OBJECTIVE
Leave out pictures; repeat exactly the lines from the "Which point is" line through the last of the data below.

(Rendered shape question records)
** begin **
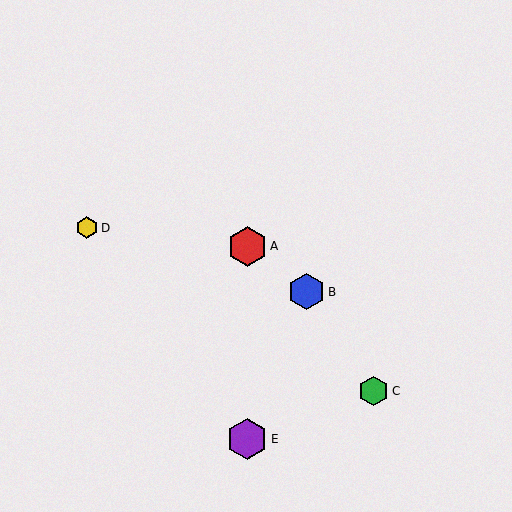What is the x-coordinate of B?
Object B is at x≈306.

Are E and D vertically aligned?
No, E is at x≈247 and D is at x≈87.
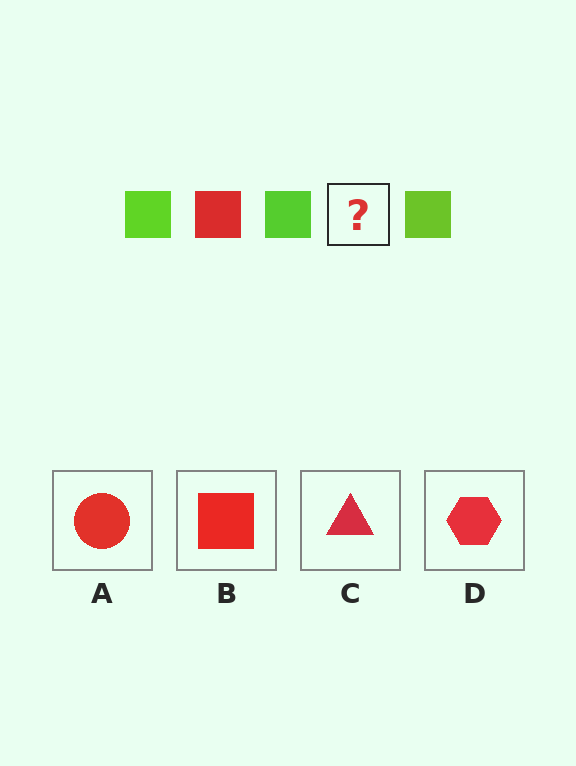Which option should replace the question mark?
Option B.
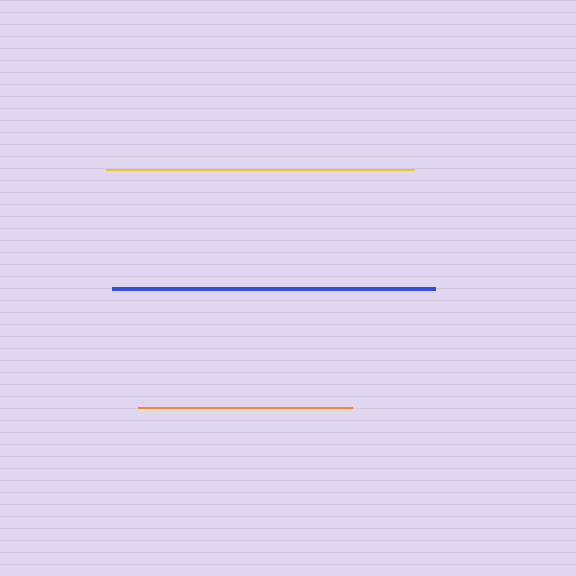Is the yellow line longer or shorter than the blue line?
The blue and yellow lines are approximately the same length (about 323 and 308 pixels).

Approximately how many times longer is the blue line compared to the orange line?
The blue line is approximately 1.5 times the length of the orange line.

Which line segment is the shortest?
The orange line is the shortest at approximately 215 pixels.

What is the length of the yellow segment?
The yellow segment is approximately 308 pixels long.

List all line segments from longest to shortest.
From longest to shortest: blue and yellow (about equal), orange.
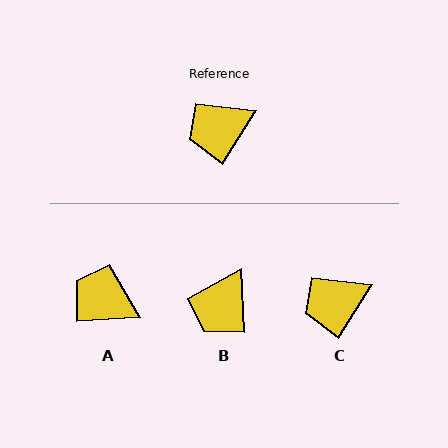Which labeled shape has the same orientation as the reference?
C.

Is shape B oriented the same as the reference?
No, it is off by about 36 degrees.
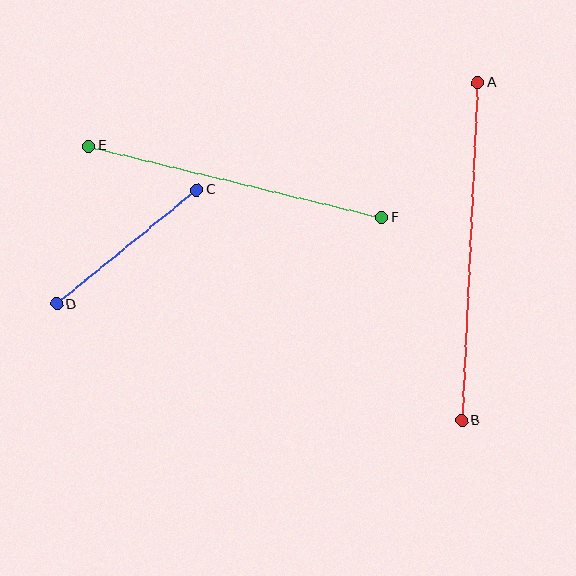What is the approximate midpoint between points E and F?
The midpoint is at approximately (236, 182) pixels.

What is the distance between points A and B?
The distance is approximately 338 pixels.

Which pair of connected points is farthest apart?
Points A and B are farthest apart.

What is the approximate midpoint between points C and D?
The midpoint is at approximately (127, 247) pixels.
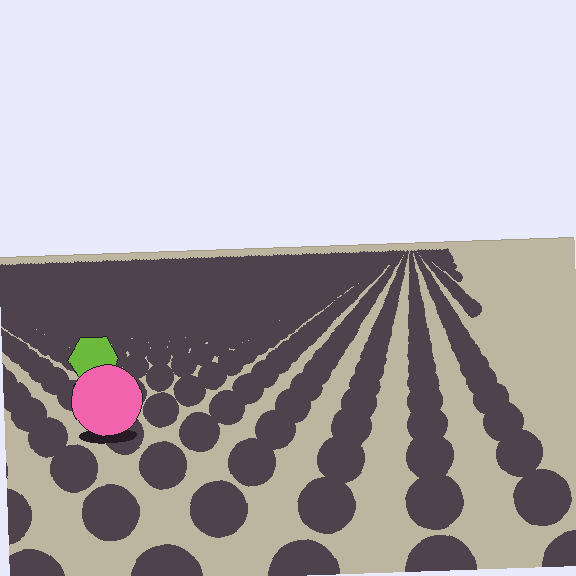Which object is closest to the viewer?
The pink circle is closest. The texture marks near it are larger and more spread out.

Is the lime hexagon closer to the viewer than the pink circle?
No. The pink circle is closer — you can tell from the texture gradient: the ground texture is coarser near it.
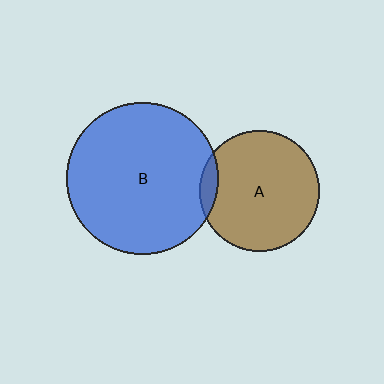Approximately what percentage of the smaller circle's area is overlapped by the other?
Approximately 10%.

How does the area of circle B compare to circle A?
Approximately 1.6 times.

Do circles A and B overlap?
Yes.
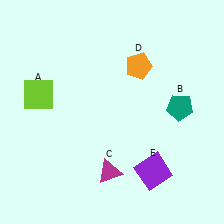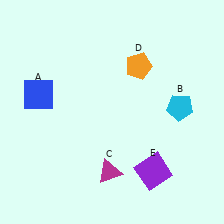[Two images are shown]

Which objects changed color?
A changed from lime to blue. B changed from teal to cyan.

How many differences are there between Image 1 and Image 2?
There are 2 differences between the two images.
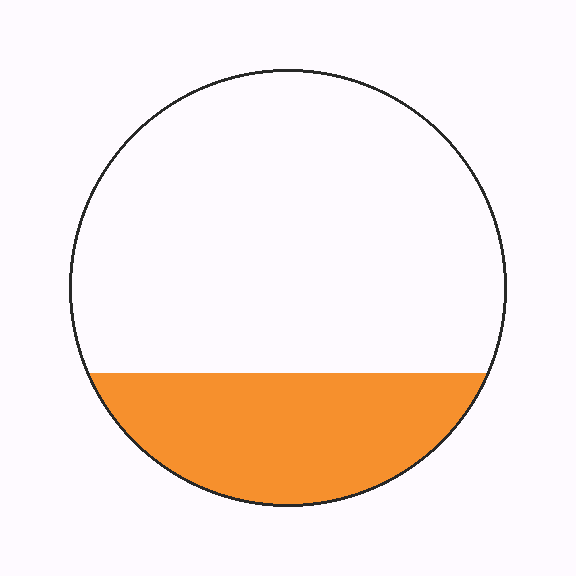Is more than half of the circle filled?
No.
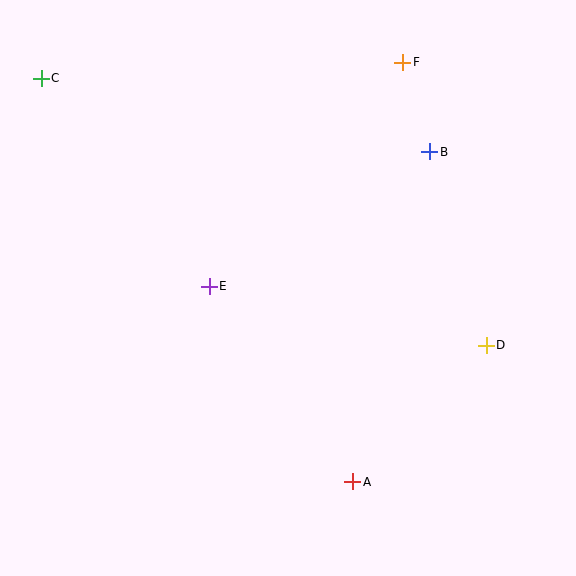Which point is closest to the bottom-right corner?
Point A is closest to the bottom-right corner.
** end **
OUTPUT FOR THIS EXERCISE
Which point is closest to the bottom-right corner?
Point A is closest to the bottom-right corner.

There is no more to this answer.